# RECORDS FOR THIS TASK start

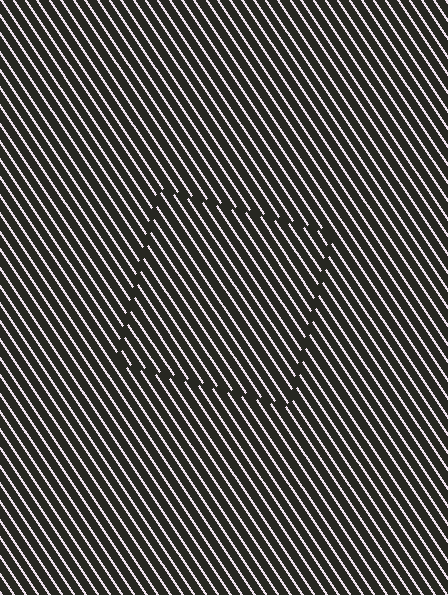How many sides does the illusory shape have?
4 sides — the line-ends trace a square.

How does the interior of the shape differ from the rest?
The interior of the shape contains the same grating, shifted by half a period — the contour is defined by the phase discontinuity where line-ends from the inner and outer gratings abut.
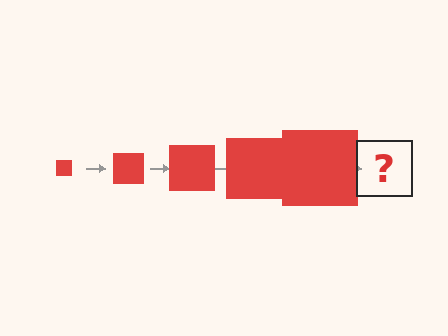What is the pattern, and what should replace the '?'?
The pattern is that the square gets progressively larger each step. The '?' should be a red square, larger than the previous one.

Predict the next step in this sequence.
The next step is a red square, larger than the previous one.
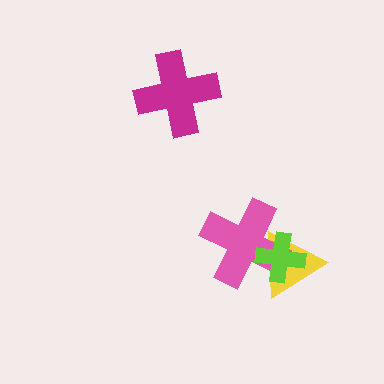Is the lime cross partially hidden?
No, no other shape covers it.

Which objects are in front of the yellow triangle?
2 objects cover part of the yellow triangle: the pink cross and the lime cross.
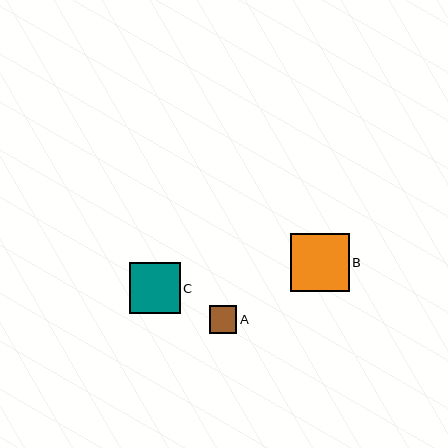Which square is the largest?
Square B is the largest with a size of approximately 58 pixels.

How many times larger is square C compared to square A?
Square C is approximately 1.8 times the size of square A.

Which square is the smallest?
Square A is the smallest with a size of approximately 28 pixels.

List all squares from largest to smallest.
From largest to smallest: B, C, A.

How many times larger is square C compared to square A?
Square C is approximately 1.8 times the size of square A.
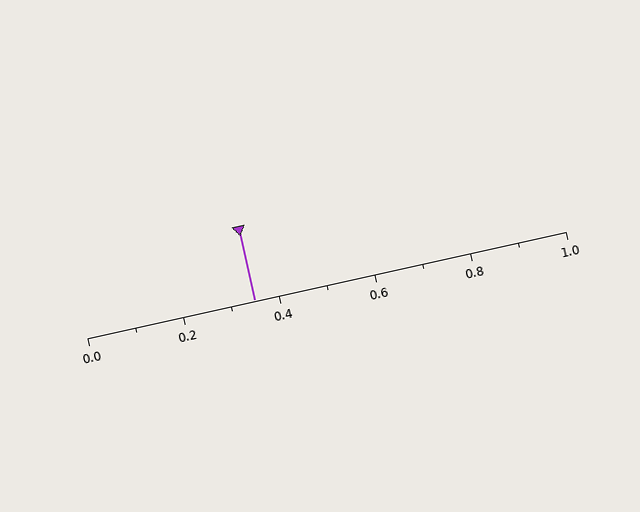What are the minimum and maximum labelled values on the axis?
The axis runs from 0.0 to 1.0.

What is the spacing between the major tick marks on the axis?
The major ticks are spaced 0.2 apart.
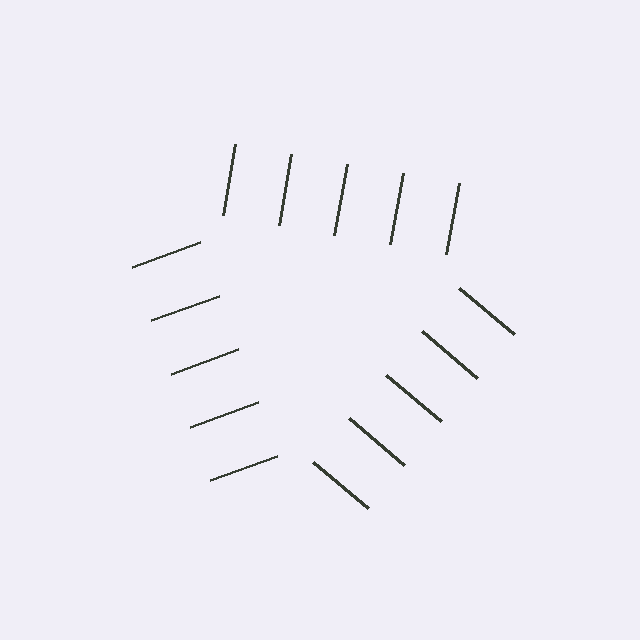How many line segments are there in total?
15 — 5 along each of the 3 edges.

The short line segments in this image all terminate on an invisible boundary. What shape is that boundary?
An illusory triangle — the line segments terminate on its edges but no continuous stroke is drawn.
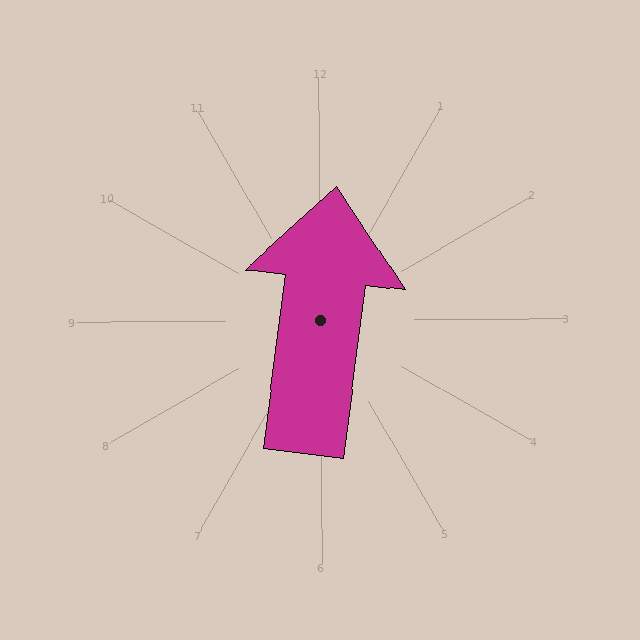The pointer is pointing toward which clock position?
Roughly 12 o'clock.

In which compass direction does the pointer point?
North.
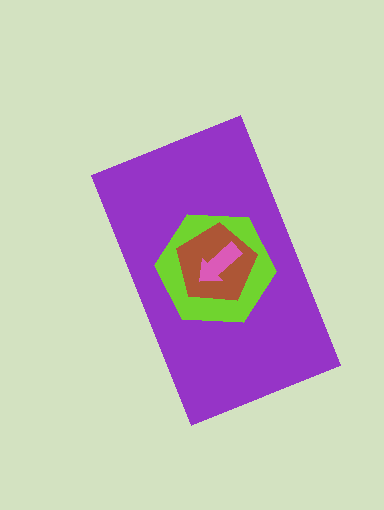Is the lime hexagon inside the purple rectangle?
Yes.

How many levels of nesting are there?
4.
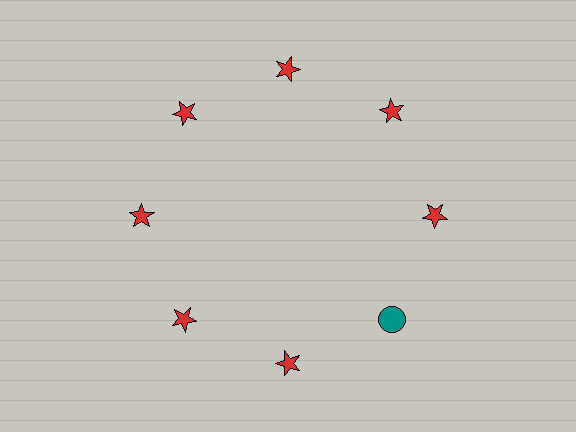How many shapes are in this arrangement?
There are 8 shapes arranged in a ring pattern.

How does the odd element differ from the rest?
It differs in both color (teal instead of red) and shape (circle instead of star).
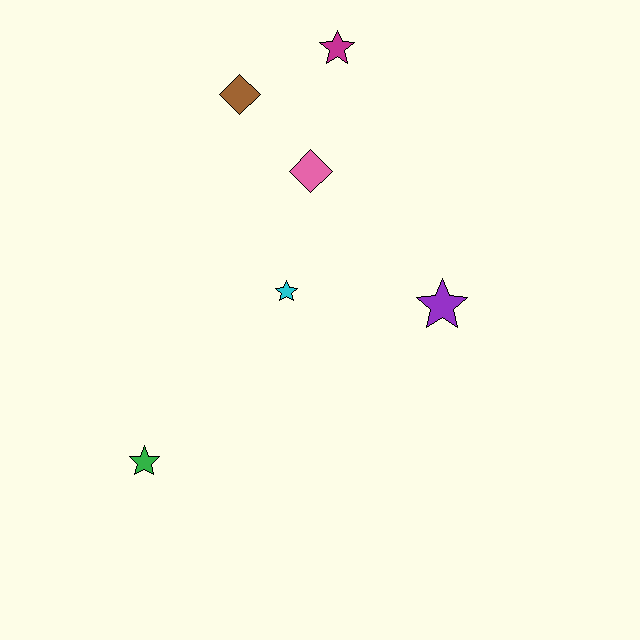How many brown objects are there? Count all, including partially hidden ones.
There is 1 brown object.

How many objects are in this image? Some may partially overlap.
There are 6 objects.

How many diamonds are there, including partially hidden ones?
There are 2 diamonds.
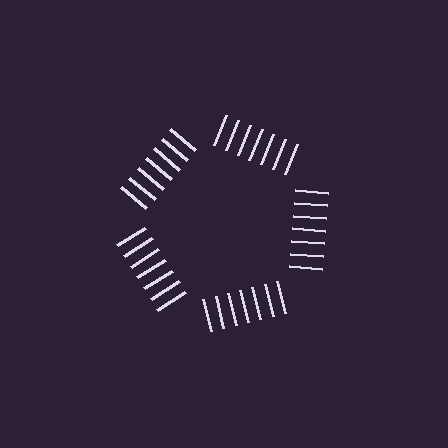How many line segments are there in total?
35 — 7 along each of the 5 edges.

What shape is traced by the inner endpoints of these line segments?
An illusory pentagon — the line segments terminate on its edges but no continuous stroke is drawn.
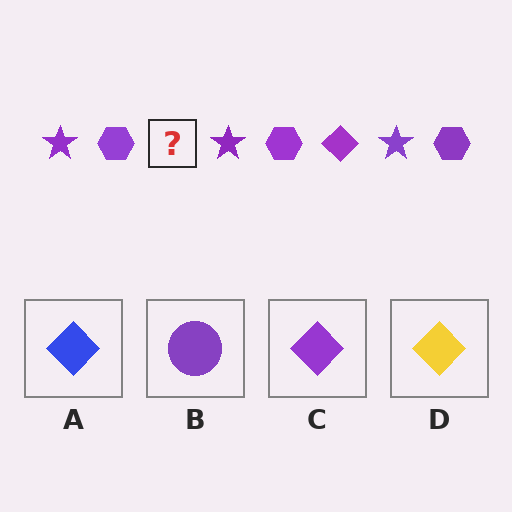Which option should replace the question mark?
Option C.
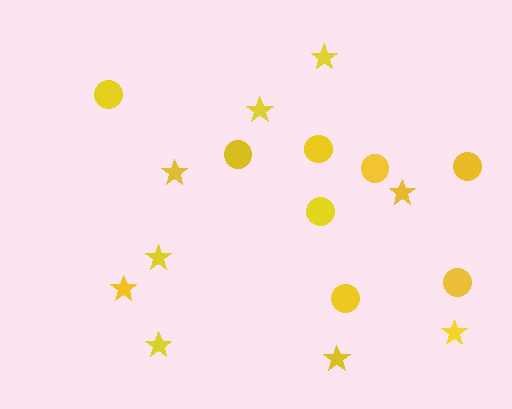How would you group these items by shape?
There are 2 groups: one group of stars (9) and one group of circles (8).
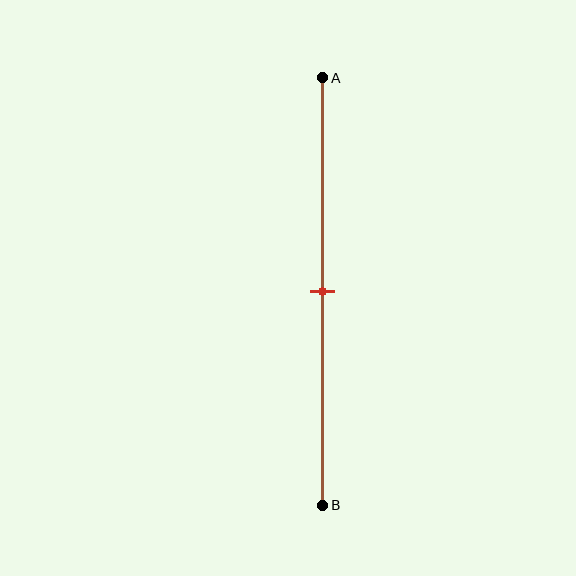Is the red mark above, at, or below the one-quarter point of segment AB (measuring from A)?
The red mark is below the one-quarter point of segment AB.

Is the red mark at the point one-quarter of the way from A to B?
No, the mark is at about 50% from A, not at the 25% one-quarter point.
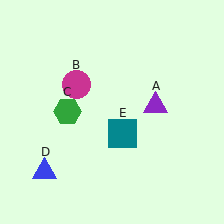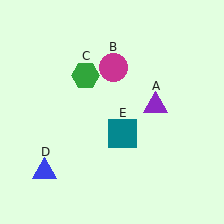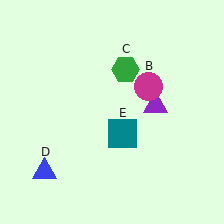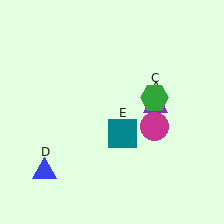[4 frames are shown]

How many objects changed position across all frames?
2 objects changed position: magenta circle (object B), green hexagon (object C).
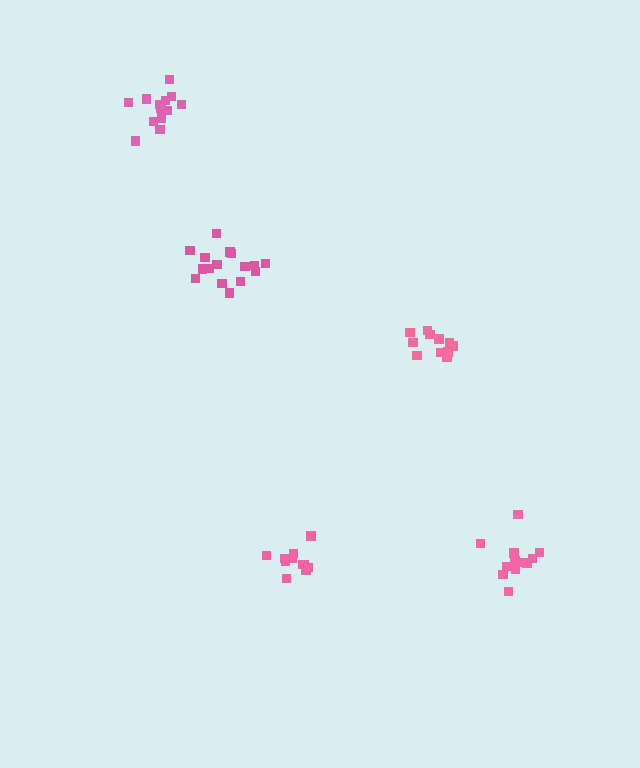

# RECORDS FOR THIS TASK end

_YOUR INSTRUCTIONS_.
Extract, word for word, each line from the one that contains "How many objects changed" through the final line of the data above. Leave the pictures out.

_RESPONSE TO THE EXERCISE_.
How many objects changed position across all frames?
2 objects changed position: magenta circle (object B), green hexagon (object C).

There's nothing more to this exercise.